• Data rows
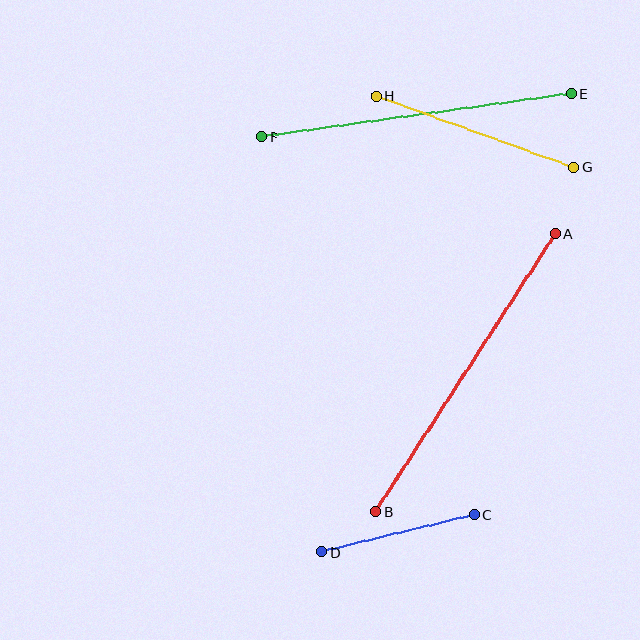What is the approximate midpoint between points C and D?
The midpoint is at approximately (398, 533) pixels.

* * *

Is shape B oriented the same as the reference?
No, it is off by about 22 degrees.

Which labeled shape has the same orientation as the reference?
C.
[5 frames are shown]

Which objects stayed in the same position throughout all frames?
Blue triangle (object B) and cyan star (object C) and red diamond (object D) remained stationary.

• Exercise
Print exactly the lines from the line with "Is shape B oriented" to the line with "[5 frames are shown]", both included, and nothing else.

• Output of the task
Is shape B oriented the same as the reference?
No, it is off by about 22 degrees.

Which labeled shape has the same orientation as the reference?
C.
[5 frames are shown]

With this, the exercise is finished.